Entries from a figure question set
····················
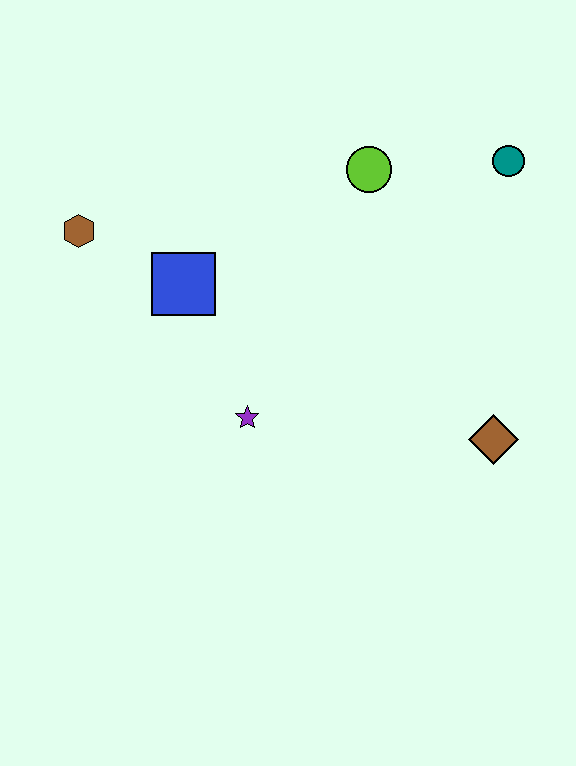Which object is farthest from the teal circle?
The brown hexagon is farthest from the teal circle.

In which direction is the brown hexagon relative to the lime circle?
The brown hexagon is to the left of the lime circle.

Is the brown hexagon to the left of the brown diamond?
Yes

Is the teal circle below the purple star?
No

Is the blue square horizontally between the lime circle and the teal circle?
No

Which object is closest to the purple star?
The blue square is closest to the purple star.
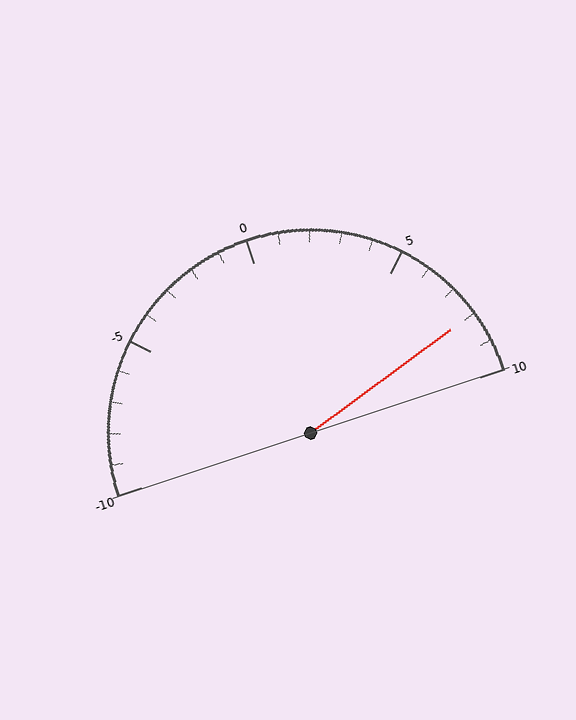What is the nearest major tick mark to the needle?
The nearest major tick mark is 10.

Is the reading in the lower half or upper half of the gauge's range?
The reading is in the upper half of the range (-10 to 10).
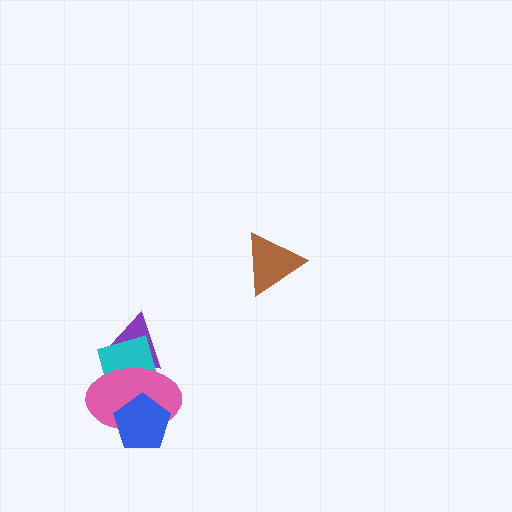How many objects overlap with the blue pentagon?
····················
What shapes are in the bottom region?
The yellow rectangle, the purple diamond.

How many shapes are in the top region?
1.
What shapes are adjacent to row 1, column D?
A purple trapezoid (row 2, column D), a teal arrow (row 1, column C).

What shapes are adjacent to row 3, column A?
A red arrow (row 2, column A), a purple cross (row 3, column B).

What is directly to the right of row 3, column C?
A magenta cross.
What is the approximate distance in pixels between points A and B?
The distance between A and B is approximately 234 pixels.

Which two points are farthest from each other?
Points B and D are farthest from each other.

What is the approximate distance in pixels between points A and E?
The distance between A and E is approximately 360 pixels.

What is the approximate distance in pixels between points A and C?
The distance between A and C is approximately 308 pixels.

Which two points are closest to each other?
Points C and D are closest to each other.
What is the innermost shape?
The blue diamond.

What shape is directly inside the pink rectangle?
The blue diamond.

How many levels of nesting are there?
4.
····················
Reproduce the data above exactly, but only from the line containing "Which object is farthest" through the line containing "How many objects"; skip the pictures.

Which object is farthest from the teal circle?
The brown hexagon is farthest from the teal circle.

In which direction is the brown hexagon relative to the lime circle?
The brown hexagon is to the left of the lime circle.

Is the brown hexagon to the left of the brown diamond?
Yes

Is the teal circle below the purple star?
No

Is the blue square horizontally between the lime circle and the teal circle?
No

Which object is closest to the purple star?
The blue square is closest to the purple star.
What is the nearest major tick mark to the needle?
The nearest major tick mark is 10.

Is the reading in the lower half or upper half of the gauge's range?
The reading is in the upper half of the range (-10 to 10).
How many objects overlap with the blue pentagon?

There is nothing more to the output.